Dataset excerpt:

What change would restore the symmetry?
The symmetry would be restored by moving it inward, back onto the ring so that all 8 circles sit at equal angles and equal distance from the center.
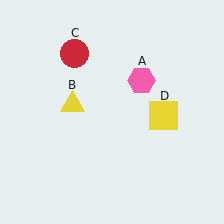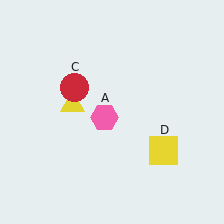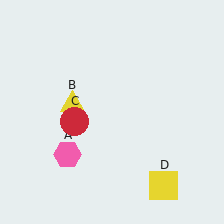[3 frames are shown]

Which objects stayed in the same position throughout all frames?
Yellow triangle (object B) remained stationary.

- [PROBLEM REQUIREMENTS]: Leave the pictures out and print the records above exactly as they stand.

- [OUTPUT BELOW]:
What change would restore the symmetry?
The symmetry would be restored by moving it inward, back onto the ring so that all 8 circles sit at equal angles and equal distance from the center.
[3 frames are shown]

Which objects stayed in the same position throughout all frames?
Yellow triangle (object B) remained stationary.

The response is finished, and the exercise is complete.